*** Source material

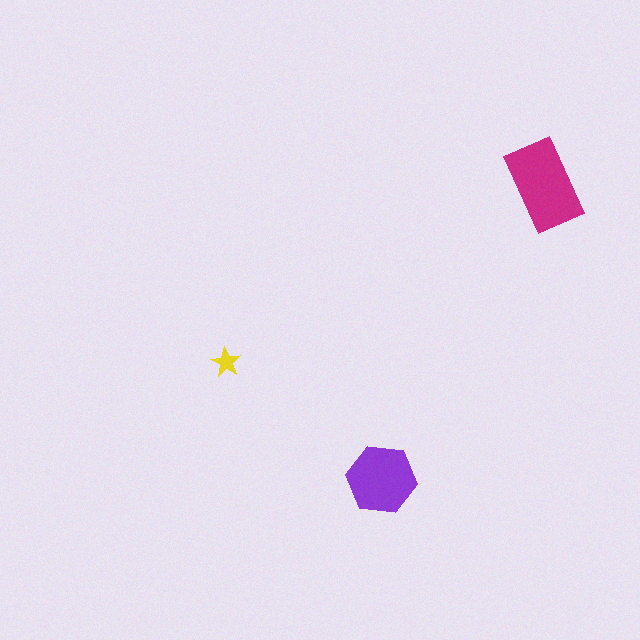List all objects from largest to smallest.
The magenta rectangle, the purple hexagon, the yellow star.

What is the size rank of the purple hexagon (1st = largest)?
2nd.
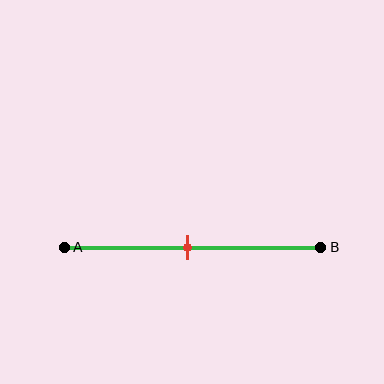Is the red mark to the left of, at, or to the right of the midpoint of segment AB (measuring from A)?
The red mark is approximately at the midpoint of segment AB.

******

:: Exercise prompt ::
Extract word for word every line from the line that contains "Is the red mark" to the final line of the data, both included, and nothing else; skip the pictures.

:: Solution below ::
Is the red mark to the left of, at, or to the right of the midpoint of segment AB (measuring from A)?
The red mark is approximately at the midpoint of segment AB.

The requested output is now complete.